REQUIRED TASK. Extract every entry word for word.

MATERIAL TO PROCESS.

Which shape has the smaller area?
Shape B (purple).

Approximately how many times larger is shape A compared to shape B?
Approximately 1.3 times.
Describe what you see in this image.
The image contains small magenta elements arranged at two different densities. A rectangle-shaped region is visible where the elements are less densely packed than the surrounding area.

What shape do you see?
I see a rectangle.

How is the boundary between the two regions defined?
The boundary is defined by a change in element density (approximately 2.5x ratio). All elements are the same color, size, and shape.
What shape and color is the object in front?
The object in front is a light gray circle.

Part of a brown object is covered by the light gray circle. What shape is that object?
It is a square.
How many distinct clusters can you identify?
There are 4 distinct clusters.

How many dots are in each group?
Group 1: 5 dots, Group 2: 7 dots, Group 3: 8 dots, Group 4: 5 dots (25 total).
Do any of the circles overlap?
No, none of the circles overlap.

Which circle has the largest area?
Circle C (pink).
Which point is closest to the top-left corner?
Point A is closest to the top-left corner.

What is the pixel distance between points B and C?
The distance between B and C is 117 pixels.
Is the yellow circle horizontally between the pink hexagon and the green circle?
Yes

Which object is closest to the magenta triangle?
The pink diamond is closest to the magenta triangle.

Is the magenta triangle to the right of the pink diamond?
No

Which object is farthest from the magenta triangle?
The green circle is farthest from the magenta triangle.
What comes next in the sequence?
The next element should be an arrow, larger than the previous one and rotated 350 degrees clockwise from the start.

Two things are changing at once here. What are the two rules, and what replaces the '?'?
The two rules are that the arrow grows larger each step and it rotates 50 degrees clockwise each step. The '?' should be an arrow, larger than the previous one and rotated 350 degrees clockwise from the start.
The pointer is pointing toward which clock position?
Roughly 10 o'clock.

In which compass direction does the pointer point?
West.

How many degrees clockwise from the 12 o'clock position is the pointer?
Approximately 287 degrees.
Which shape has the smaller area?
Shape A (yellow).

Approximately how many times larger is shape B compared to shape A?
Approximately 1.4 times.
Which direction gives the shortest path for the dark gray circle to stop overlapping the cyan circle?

TASK RESPONSE.
Which shape has the smaller area?
Shape B (purple).

Approximately how many times larger is shape A compared to shape B?
Approximately 1.3 times.
Describe what you see in this image.
The image contains small magenta elements arranged at two different densities. A rectangle-shaped region is visible where the elements are less densely packed than the surrounding area.

What shape do you see?
I see a rectangle.

How is the boundary between the two regions defined?
The boundary is defined by a change in element density (approximately 2.5x ratio). All elements are the same color, size, and shape.
What shape and color is the object in front?
The object in front is a light gray circle.

Part of a brown object is covered by the light gray circle. What shape is that object?
It is a square.
How many distinct clusters can you identify?
There are 4 distinct clusters.

How many dots are in each group?
Group 1: 5 dots, Group 2: 7 dots, Group 3: 8 dots, Group 4: 5 dots (25 total).
Do any of the circles overlap?
No, none of the circles overlap.

Which circle has the largest area?
Circle C (pink).
Which point is closest to the top-left corner?
Point A is closest to the top-left corner.

What is the pixel distance between points B and C?
The distance between B and C is 117 pixels.
Is the yellow circle horizontally between the pink hexagon and the green circle?
Yes

Which object is closest to the magenta triangle?
The pink diamond is closest to the magenta triangle.

Is the magenta triangle to the right of the pink diamond?
No

Which object is farthest from the magenta triangle?
The green circle is farthest from the magenta triangle.
What comes next in the sequence?
The next element should be an arrow, larger than the previous one and rotated 350 degrees clockwise from the start.

Two things are changing at once here. What are the two rules, and what replaces the '?'?
The two rules are that the arrow grows larger each step and it rotates 50 degrees clockwise each step. The '?' should be an arrow, larger than the previous one and rotated 350 degrees clockwise from the start.
The pointer is pointing toward which clock position?
Roughly 10 o'clock.

In which compass direction does the pointer point?
West.

How many degrees clockwise from the 12 o'clock position is the pointer?
Approximately 287 degrees.
Which shape has the smaller area?
Shape A (yellow).

Approximately how many times larger is shape B compared to shape A?
Approximately 1.4 times.
Which direction gives the shortest path for the dark gray circle to stop overlapping the cyan circle?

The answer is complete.